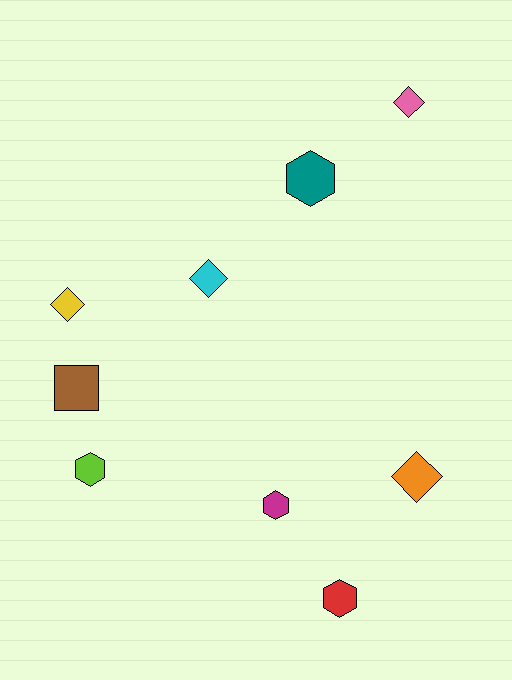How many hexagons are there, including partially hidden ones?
There are 4 hexagons.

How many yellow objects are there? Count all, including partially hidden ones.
There is 1 yellow object.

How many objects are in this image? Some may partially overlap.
There are 9 objects.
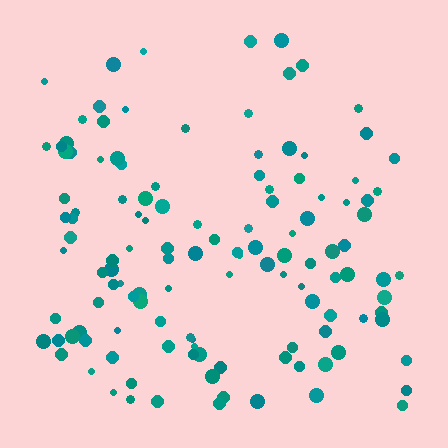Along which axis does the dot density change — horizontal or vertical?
Vertical.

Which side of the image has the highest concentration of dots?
The bottom.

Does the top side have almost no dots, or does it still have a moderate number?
Still a moderate number, just noticeably fewer than the bottom.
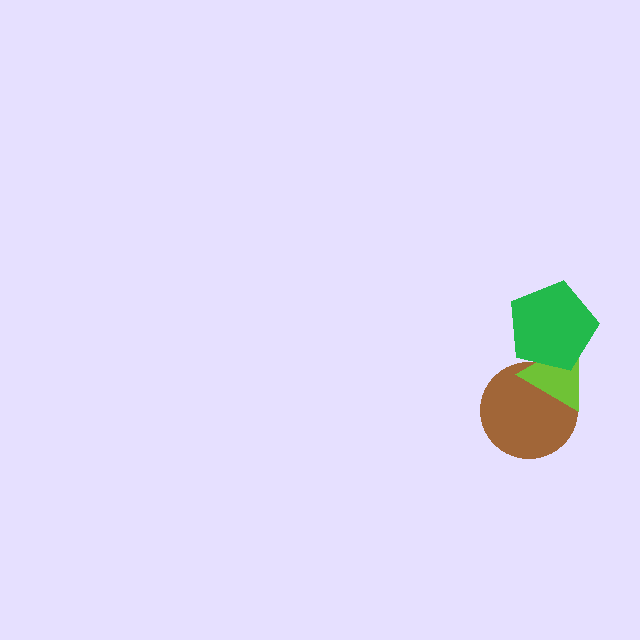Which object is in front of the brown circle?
The lime triangle is in front of the brown circle.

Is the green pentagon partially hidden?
No, no other shape covers it.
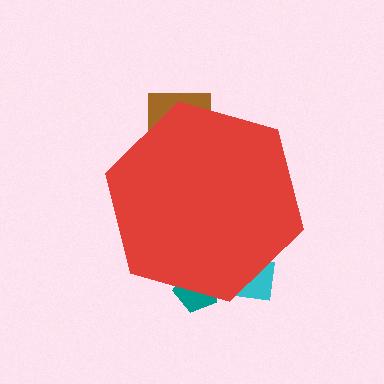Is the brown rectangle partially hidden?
Yes, the brown rectangle is partially hidden behind the red hexagon.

§ §

Images should not appear in the copy; retype the listing above exactly.

- _Written answer_
How many hexagons are there, including partially hidden ones?
There are 4 hexagons.

How many yellow objects are there? Count all, including partially hidden ones.
There is 1 yellow object.

How many objects are in this image? Some may partially overlap.
There are 9 objects.
Along which axis does the dot density change — horizontal or vertical?
Vertical.

Which side of the image has the highest concentration of dots?
The bottom.

Does the top side have almost no dots, or does it still have a moderate number?
Still a moderate number, just noticeably fewer than the bottom.
Which object is in front of the brown circle?
The lime triangle is in front of the brown circle.

Is the green pentagon partially hidden?
No, no other shape covers it.
Is the brown rectangle partially hidden?
Yes, the brown rectangle is partially hidden behind the red hexagon.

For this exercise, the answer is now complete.